_GOAL_
Only the lines from the one containing "points A and C?" through the one containing "By approximately how" should be output, both ends included and exactly as they appear, minus any pictures.

_RECORDS FOR PROCESSING_
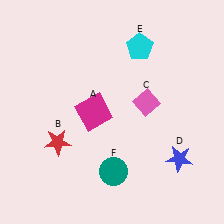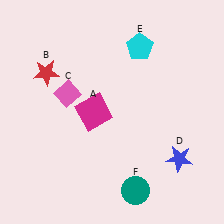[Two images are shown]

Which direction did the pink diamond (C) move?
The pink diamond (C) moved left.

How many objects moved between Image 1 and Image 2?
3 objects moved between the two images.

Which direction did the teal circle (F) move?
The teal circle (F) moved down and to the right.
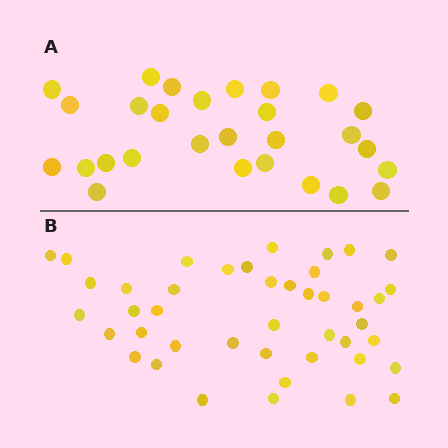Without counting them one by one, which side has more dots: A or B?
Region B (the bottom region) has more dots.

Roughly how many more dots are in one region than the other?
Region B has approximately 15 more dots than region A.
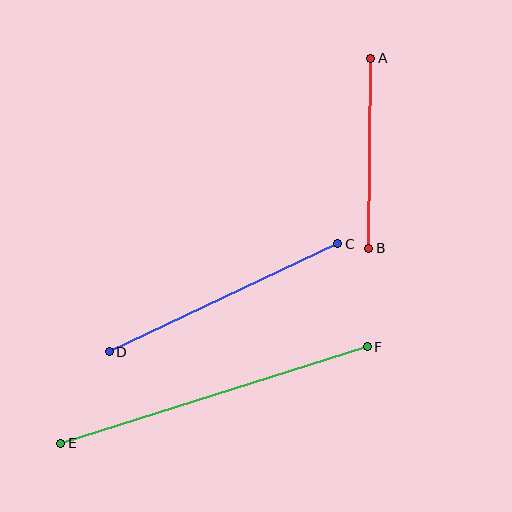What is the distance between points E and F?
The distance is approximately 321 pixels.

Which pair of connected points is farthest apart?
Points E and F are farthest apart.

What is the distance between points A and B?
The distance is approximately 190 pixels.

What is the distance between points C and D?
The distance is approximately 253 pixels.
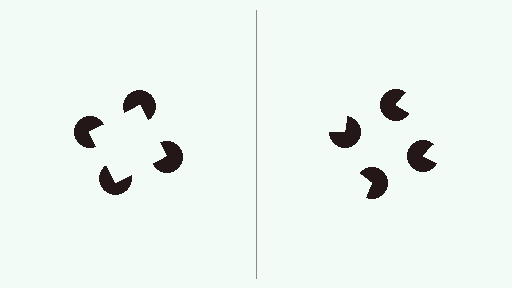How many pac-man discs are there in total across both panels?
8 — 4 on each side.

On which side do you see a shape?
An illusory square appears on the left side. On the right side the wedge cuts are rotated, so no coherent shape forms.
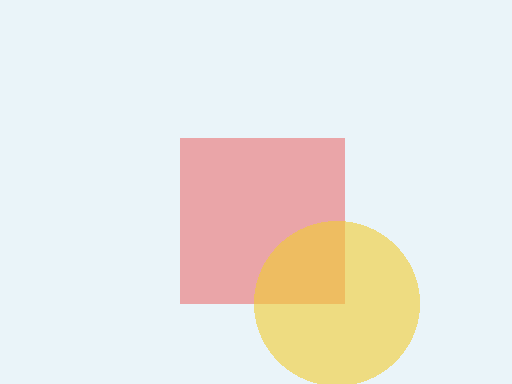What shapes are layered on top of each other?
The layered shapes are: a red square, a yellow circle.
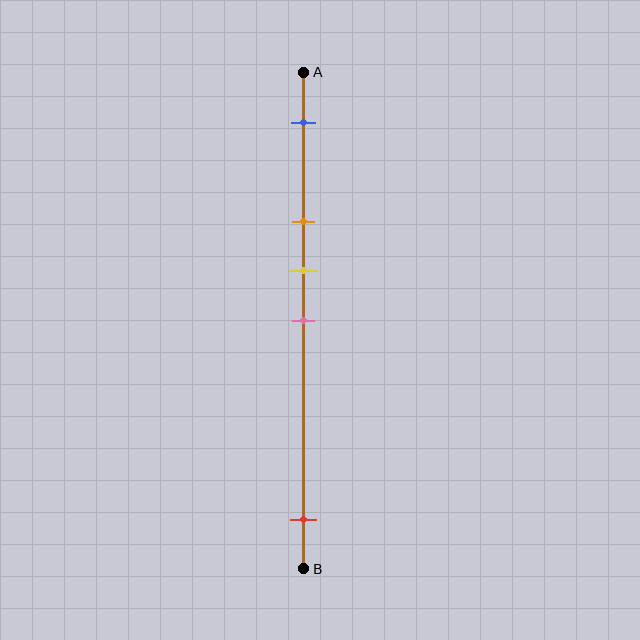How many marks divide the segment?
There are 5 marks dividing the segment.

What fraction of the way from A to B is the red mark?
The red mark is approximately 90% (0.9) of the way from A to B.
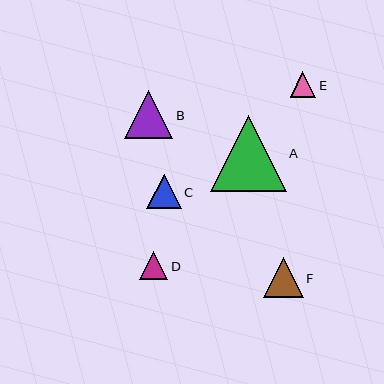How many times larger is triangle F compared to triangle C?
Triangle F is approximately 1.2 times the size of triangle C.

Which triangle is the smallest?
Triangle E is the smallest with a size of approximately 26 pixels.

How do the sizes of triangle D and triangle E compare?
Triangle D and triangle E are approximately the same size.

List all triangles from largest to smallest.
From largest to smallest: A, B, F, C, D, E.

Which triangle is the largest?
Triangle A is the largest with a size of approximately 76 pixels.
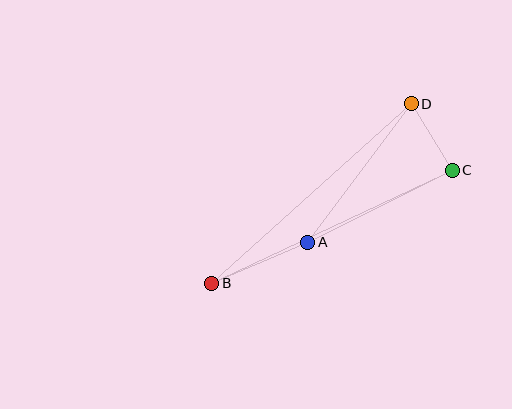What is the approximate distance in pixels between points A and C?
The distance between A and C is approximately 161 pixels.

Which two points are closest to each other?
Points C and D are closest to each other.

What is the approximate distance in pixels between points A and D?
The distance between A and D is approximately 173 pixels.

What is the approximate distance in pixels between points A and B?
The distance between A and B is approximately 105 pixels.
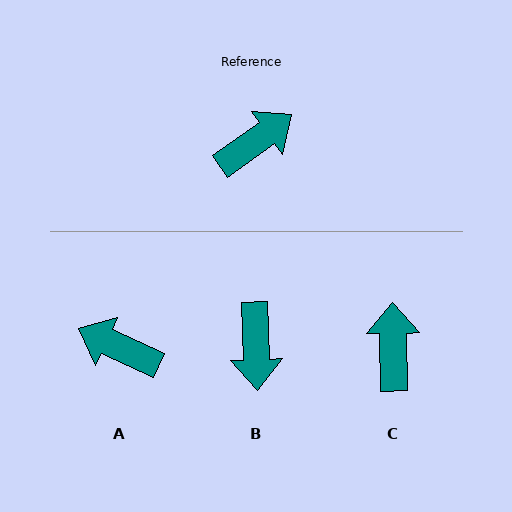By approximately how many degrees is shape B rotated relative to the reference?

* * *

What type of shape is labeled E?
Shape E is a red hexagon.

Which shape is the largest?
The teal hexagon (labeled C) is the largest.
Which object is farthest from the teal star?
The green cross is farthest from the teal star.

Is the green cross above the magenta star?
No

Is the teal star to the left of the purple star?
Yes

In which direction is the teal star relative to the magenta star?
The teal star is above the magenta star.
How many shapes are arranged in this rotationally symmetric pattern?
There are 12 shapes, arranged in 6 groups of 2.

_FULL SOLUTION_
What is the approximate distance in pixels between points A and C?
The distance between A and C is approximately 161 pixels.

Which two points are closest to each other?
Points C and D are closest to each other.

What is the approximate distance in pixels between points A and D?
The distance between A and D is approximately 173 pixels.

What is the approximate distance in pixels between points A and B?
The distance between A and B is approximately 105 pixels.
By approximately how many degrees is shape B rotated relative to the reference?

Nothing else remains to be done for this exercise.